== GIVEN RECORDS ==
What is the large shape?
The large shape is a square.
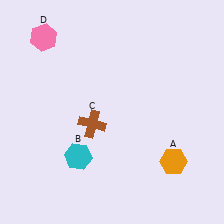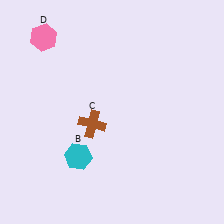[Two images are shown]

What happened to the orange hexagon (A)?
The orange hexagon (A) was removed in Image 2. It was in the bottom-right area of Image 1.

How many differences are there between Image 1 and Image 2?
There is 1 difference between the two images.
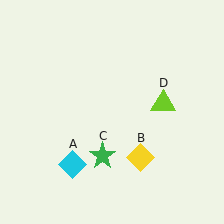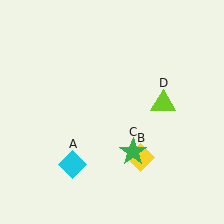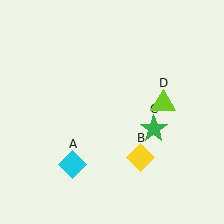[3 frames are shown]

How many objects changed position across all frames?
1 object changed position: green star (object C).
===
== GIVEN RECORDS ==
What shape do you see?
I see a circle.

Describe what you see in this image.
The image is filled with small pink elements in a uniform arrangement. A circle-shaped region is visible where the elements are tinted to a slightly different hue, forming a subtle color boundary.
===
== GIVEN RECORDS ==
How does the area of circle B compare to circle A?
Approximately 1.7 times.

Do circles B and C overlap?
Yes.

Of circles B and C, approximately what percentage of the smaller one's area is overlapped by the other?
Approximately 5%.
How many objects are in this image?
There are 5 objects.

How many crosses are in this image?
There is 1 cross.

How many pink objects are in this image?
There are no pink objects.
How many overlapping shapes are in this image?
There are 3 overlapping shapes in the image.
===
= PROBLEM DESCRIPTION =
Keep the pictures out, and extract only the lines that begin at the one containing "What is the large shape?" and end at the one containing "[3 frames are shown]", inclusive.

= SOLUTION TO THE EXERCISE =
What is the large shape?
The large shape is a square.
[Two images are shown]

What happened to the orange hexagon (A)?
The orange hexagon (A) was removed in Image 2. It was in the bottom-right area of Image 1.

How many differences are there between Image 1 and Image 2?
There is 1 difference between the two images.
[3 frames are shown]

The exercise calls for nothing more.